(Recorded data)
┏━━

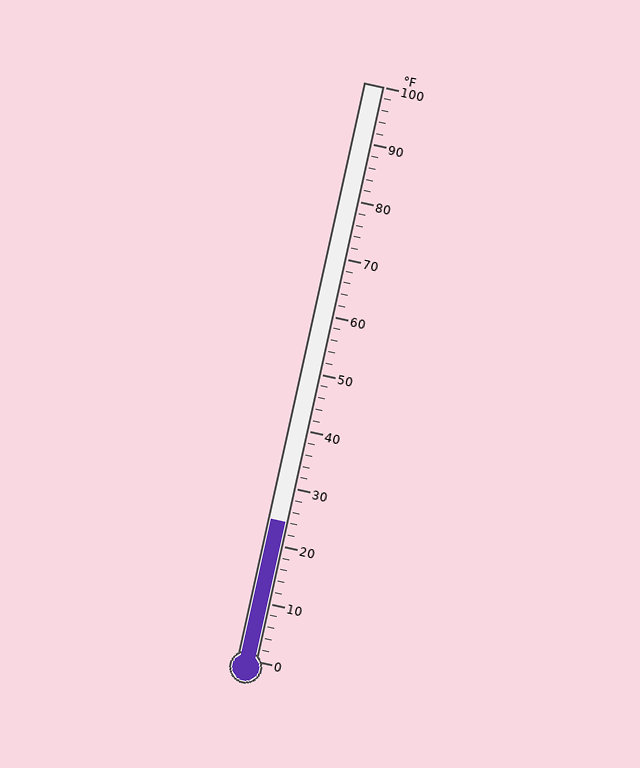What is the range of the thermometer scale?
The thermometer scale ranges from 0°F to 100°F.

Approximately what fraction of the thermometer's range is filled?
The thermometer is filled to approximately 25% of its range.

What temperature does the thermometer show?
The thermometer shows approximately 24°F.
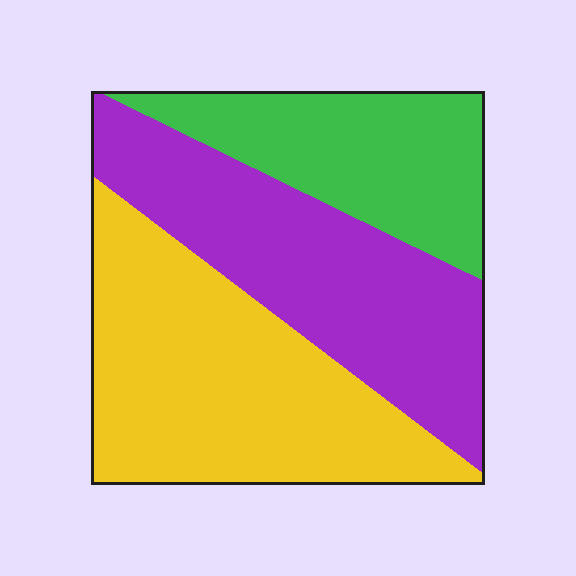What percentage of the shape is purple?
Purple takes up between a third and a half of the shape.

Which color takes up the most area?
Yellow, at roughly 40%.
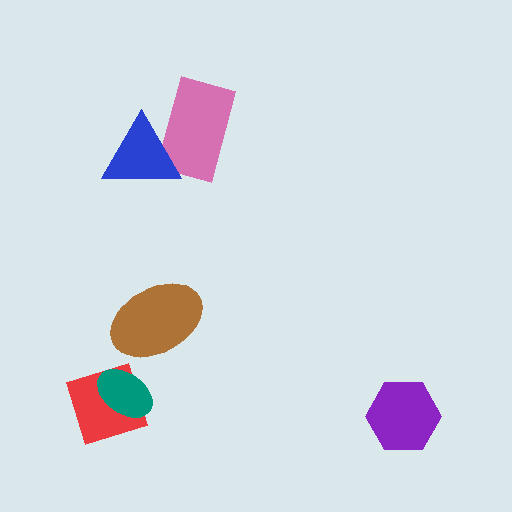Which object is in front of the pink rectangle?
The blue triangle is in front of the pink rectangle.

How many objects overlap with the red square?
1 object overlaps with the red square.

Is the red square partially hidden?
Yes, it is partially covered by another shape.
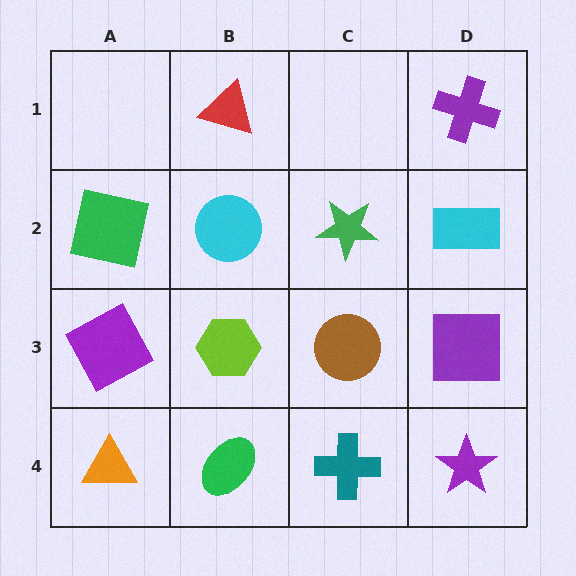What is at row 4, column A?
An orange triangle.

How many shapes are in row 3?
4 shapes.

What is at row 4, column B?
A green ellipse.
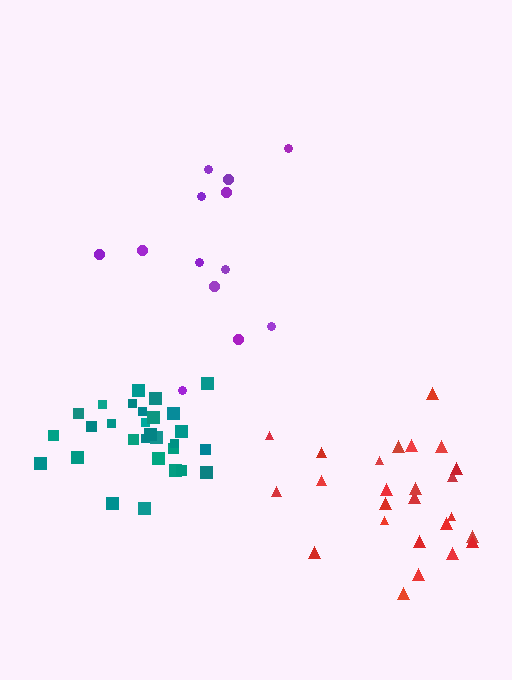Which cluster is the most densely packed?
Teal.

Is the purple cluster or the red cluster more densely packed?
Red.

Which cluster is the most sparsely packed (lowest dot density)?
Purple.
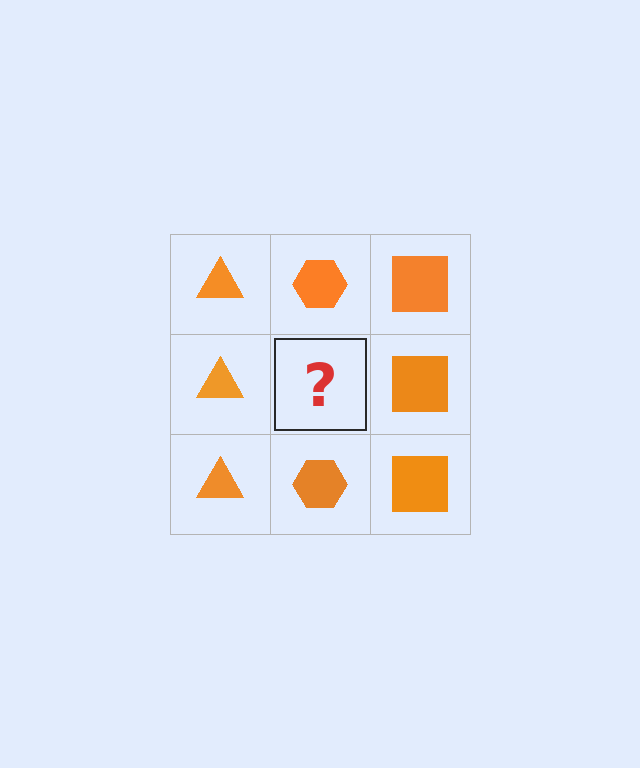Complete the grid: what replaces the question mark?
The question mark should be replaced with an orange hexagon.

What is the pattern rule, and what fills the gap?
The rule is that each column has a consistent shape. The gap should be filled with an orange hexagon.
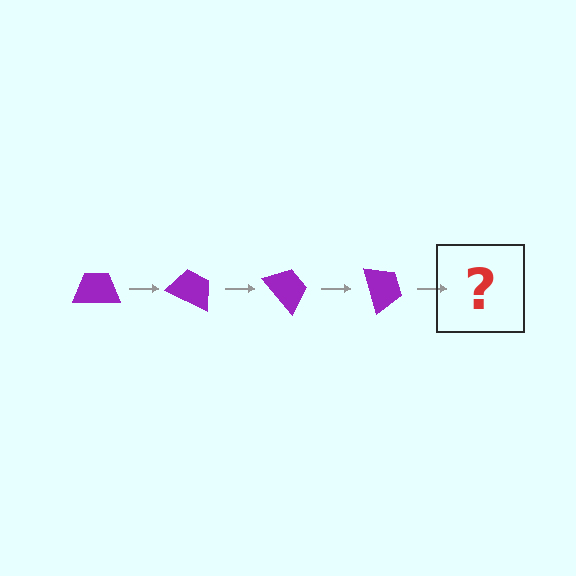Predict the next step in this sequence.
The next step is a purple trapezoid rotated 100 degrees clockwise.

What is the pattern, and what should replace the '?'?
The pattern is that the trapezoid rotates 25 degrees clockwise each step. The '?' should be a purple trapezoid rotated 100 degrees clockwise.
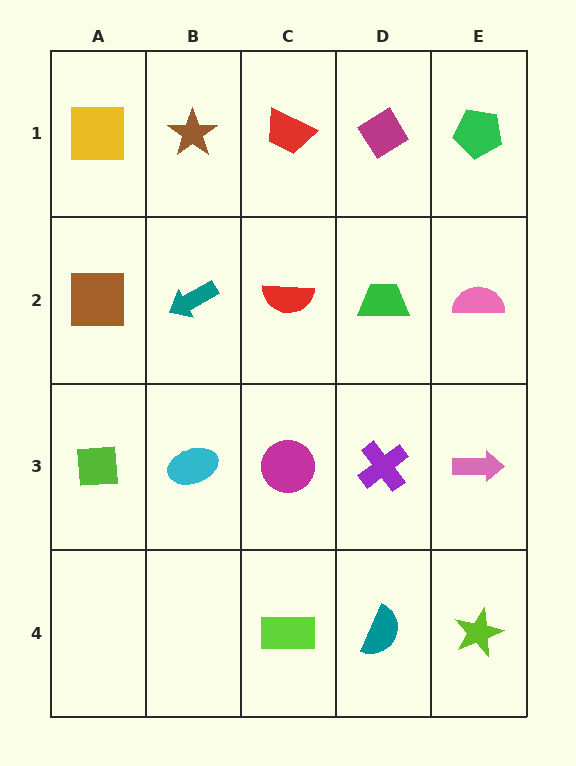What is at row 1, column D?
A magenta diamond.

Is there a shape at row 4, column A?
No, that cell is empty.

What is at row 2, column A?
A brown square.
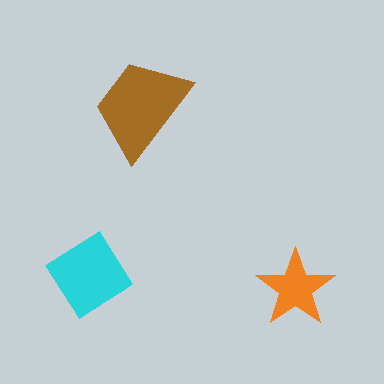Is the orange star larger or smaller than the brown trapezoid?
Smaller.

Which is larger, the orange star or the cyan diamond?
The cyan diamond.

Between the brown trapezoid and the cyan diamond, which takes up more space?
The brown trapezoid.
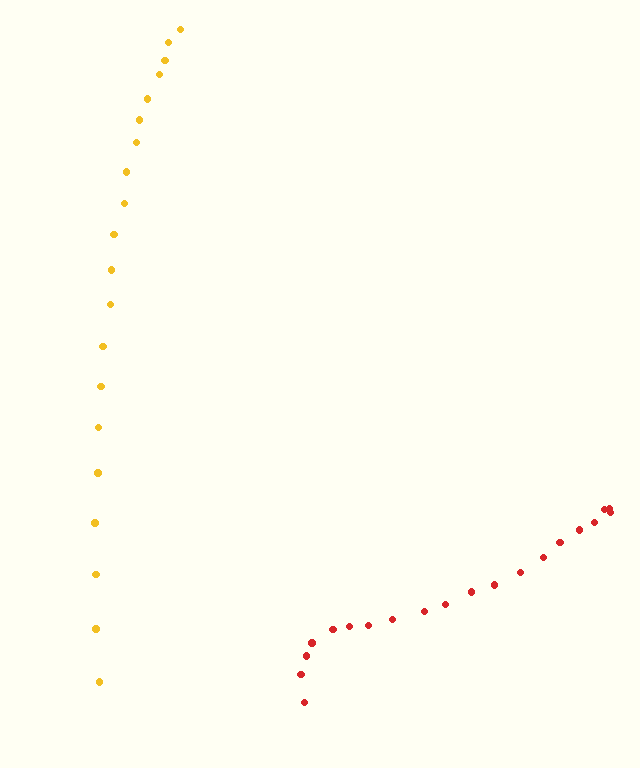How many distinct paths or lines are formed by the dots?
There are 2 distinct paths.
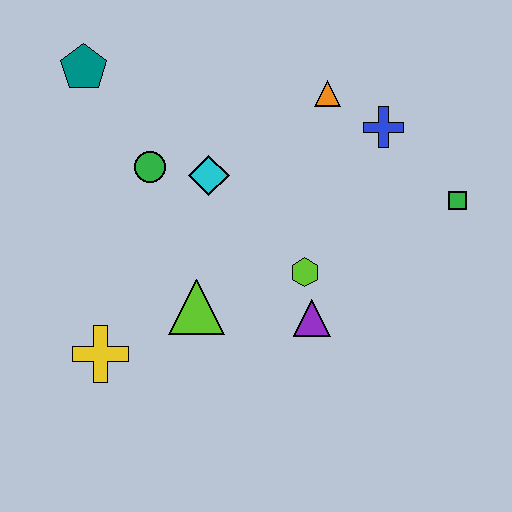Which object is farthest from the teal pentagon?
The green square is farthest from the teal pentagon.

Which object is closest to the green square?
The blue cross is closest to the green square.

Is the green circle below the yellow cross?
No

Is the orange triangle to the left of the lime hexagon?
No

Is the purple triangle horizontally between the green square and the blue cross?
No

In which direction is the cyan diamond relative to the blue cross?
The cyan diamond is to the left of the blue cross.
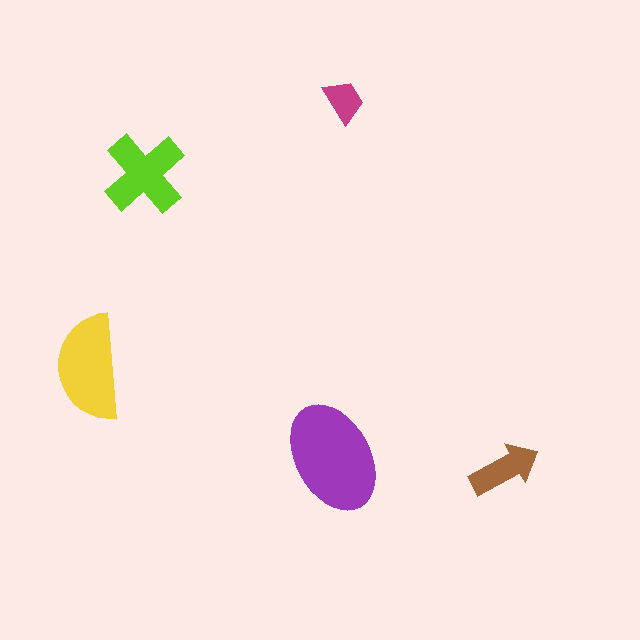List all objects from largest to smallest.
The purple ellipse, the yellow semicircle, the lime cross, the brown arrow, the magenta trapezoid.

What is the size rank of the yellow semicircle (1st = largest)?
2nd.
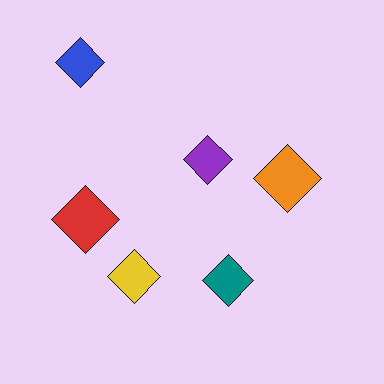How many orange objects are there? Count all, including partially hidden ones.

┗━━

* **REQUIRED WORK**
The records above are to be reproduced exactly; the pictures are to be left out.

* **TASK OUTPUT**
What is the range of the thermometer scale?
The thermometer scale ranges from 0°F to 100°F.

Approximately what fraction of the thermometer's range is filled?
The thermometer is filled to approximately 25% of its range.

What temperature does the thermometer show?
The thermometer shows approximately 24°F.
What percentage of the shape is purple?
Purple takes up between a third and a half of the shape.

Which color takes up the most area?
Yellow, at roughly 40%.
Which object is in front of the pink rectangle?
The blue triangle is in front of the pink rectangle.

How many objects overlap with the red square?
1 object overlaps with the red square.

Is the red square partially hidden?
Yes, it is partially covered by another shape.
What is at row 4, column A?
An orange triangle.

How many shapes are in row 3?
4 shapes.

What is at row 4, column B?
A green ellipse.
Which cluster is the most densely packed?
Teal.

Is the purple cluster or the red cluster more densely packed?
Red.

Which cluster is the most sparsely packed (lowest dot density)?
Purple.
Complete the grid: what replaces the question mark?
The question mark should be replaced with an orange hexagon.

What is the pattern rule, and what fills the gap?
The rule is that each column has a consistent shape. The gap should be filled with an orange hexagon.
Predict the next step in this sequence.
The next step is a purple trapezoid rotated 100 degrees clockwise.

What is the pattern, and what should replace the '?'?
The pattern is that the trapezoid rotates 25 degrees clockwise each step. The '?' should be a purple trapezoid rotated 100 degrees clockwise.
What is at row 1, column D?
A magenta diamond.

Is there a shape at row 4, column A?
No, that cell is empty.

What is at row 2, column A?
A brown square.
Is the orange star larger or smaller than the brown trapezoid?
Smaller.

Which is larger, the orange star or the cyan diamond?
The cyan diamond.

Between the brown trapezoid and the cyan diamond, which takes up more space?
The brown trapezoid.
How many distinct paths or lines are formed by the dots?
There are 2 distinct paths.
Which object is farthest from the teal pentagon?
The green square is farthest from the teal pentagon.

Which object is closest to the green square?
The blue cross is closest to the green square.

Is the green circle below the yellow cross?
No

Is the orange triangle to the left of the lime hexagon?
No

Is the purple triangle horizontally between the green square and the blue cross?
No

In which direction is the cyan diamond relative to the blue cross?
The cyan diamond is to the left of the blue cross.
List all objects from largest to smallest.
The purple ellipse, the yellow semicircle, the lime cross, the brown arrow, the magenta trapezoid.

What is the size rank of the yellow semicircle (1st = largest)?
2nd.
How many orange objects are there? Count all, including partially hidden ones.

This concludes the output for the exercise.